**Problem statement**
Every entry below should be printed exactly, without its images.

**Dataset rows**
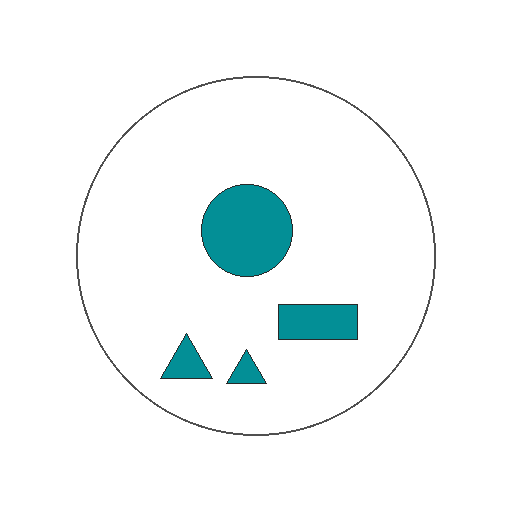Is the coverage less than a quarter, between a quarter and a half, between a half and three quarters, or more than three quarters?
Less than a quarter.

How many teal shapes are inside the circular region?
4.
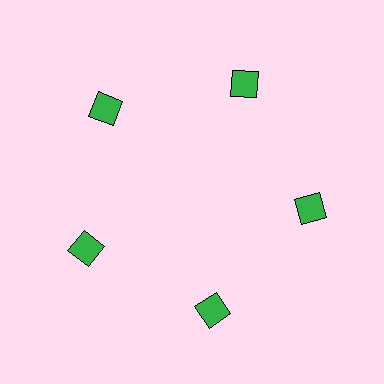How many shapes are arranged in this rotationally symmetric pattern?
There are 5 shapes, arranged in 5 groups of 1.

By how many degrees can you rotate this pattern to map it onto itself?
The pattern maps onto itself every 72 degrees of rotation.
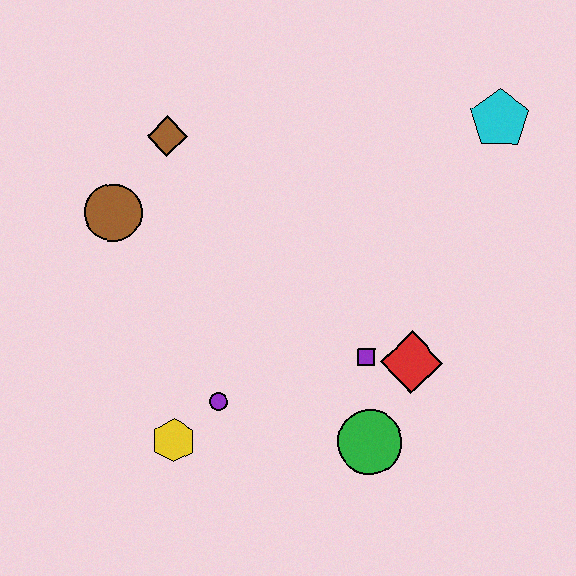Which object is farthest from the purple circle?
The cyan pentagon is farthest from the purple circle.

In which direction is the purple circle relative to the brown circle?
The purple circle is below the brown circle.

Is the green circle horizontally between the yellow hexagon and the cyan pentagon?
Yes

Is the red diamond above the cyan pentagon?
No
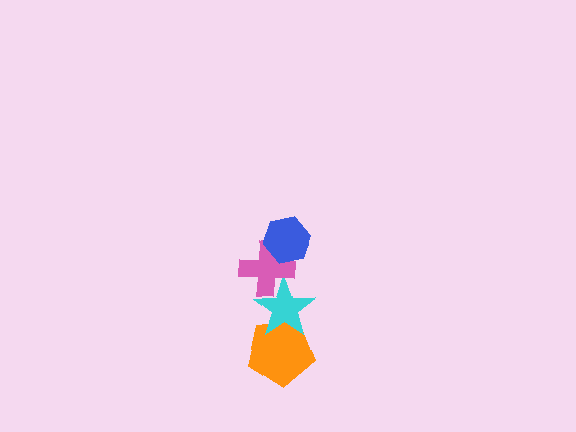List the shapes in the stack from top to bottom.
From top to bottom: the blue hexagon, the pink cross, the cyan star, the orange pentagon.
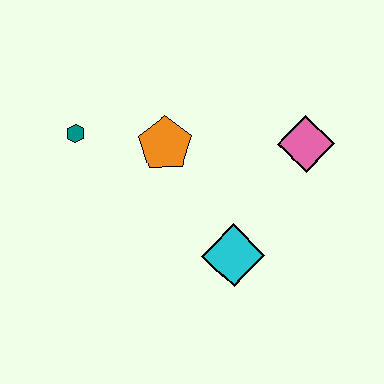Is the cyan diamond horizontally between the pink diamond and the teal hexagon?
Yes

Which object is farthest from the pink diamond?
The teal hexagon is farthest from the pink diamond.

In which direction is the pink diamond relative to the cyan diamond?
The pink diamond is above the cyan diamond.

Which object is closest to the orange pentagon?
The teal hexagon is closest to the orange pentagon.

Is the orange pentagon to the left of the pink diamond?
Yes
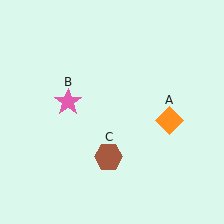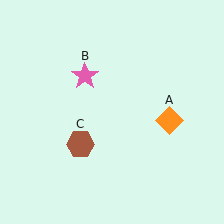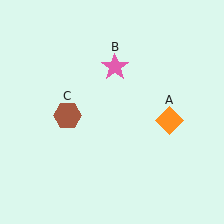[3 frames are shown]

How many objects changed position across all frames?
2 objects changed position: pink star (object B), brown hexagon (object C).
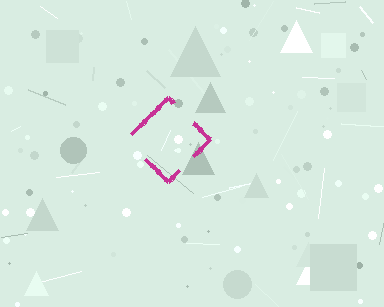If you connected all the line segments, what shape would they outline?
They would outline a diamond.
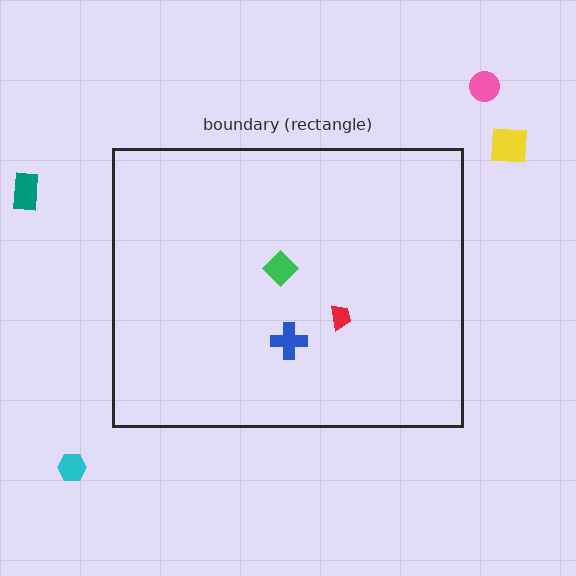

**Response below**
Is the coverage less than a quarter, between a quarter and a half, between a half and three quarters, or more than three quarters?
Less than a quarter.

How many teal shapes are inside the circular region?
4.
How many shapes are arranged in this rotationally symmetric pattern?
There are 5 shapes, arranged in 5 groups of 1.

By how many degrees can you rotate this pattern to map it onto itself?
The pattern maps onto itself every 72 degrees of rotation.
Which object is farthest from the purple circle?
The cyan pentagon is farthest from the purple circle.

In which direction is the purple circle relative to the brown circle?
The purple circle is below the brown circle.

Is the green circle horizontally between the yellow hexagon and the cyan pentagon?
Yes

Is the red diamond above the cyan pentagon?
No
List the shapes in the stack from top to bottom.
From top to bottom: the blue hexagon, the pink cross, the cyan star, the orange pentagon.
Is the cyan diamond horizontally between the pink diamond and the teal hexagon?
Yes

Which object is farthest from the pink diamond?
The teal hexagon is farthest from the pink diamond.

In which direction is the pink diamond relative to the cyan diamond?
The pink diamond is above the cyan diamond.

Which object is closest to the orange pentagon?
The teal hexagon is closest to the orange pentagon.

Is the orange pentagon to the left of the pink diamond?
Yes
[3 frames are shown]

How many objects changed position across all frames?
2 objects changed position: pink star (object B), brown hexagon (object C).
If you connected all the line segments, what shape would they outline?
They would outline a diamond.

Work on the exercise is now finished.